### Objective
Omit the pictures and output every entry below exactly as written.

(Dataset items)
•••

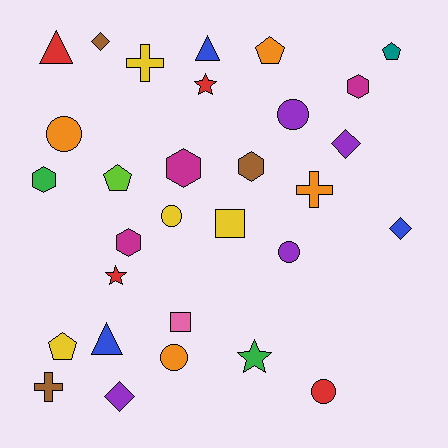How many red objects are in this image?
There are 4 red objects.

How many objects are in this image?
There are 30 objects.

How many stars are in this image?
There are 3 stars.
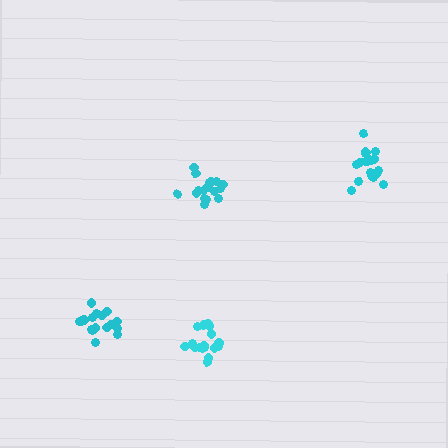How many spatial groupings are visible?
There are 4 spatial groupings.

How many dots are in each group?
Group 1: 18 dots, Group 2: 17 dots, Group 3: 17 dots, Group 4: 16 dots (68 total).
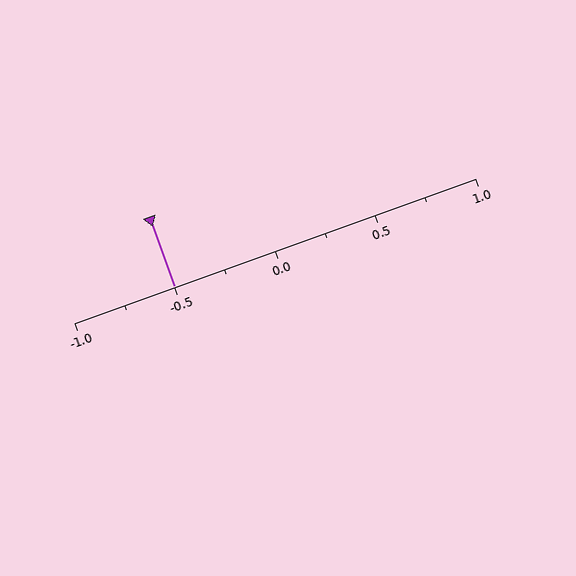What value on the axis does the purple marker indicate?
The marker indicates approximately -0.5.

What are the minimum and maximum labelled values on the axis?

•••

### Output of the exercise
How many red objects are in this image?
There are 4 red objects.

How many objects are in this image?
There are 30 objects.

How many stars are in this image?
There are 3 stars.
How many spatial groupings are visible?
There are 4 spatial groupings.

How many dots are in each group?
Group 1: 18 dots, Group 2: 17 dots, Group 3: 17 dots, Group 4: 16 dots (68 total).
What value on the axis does the purple marker indicate?
The marker indicates approximately -0.5.

What are the minimum and maximum labelled values on the axis?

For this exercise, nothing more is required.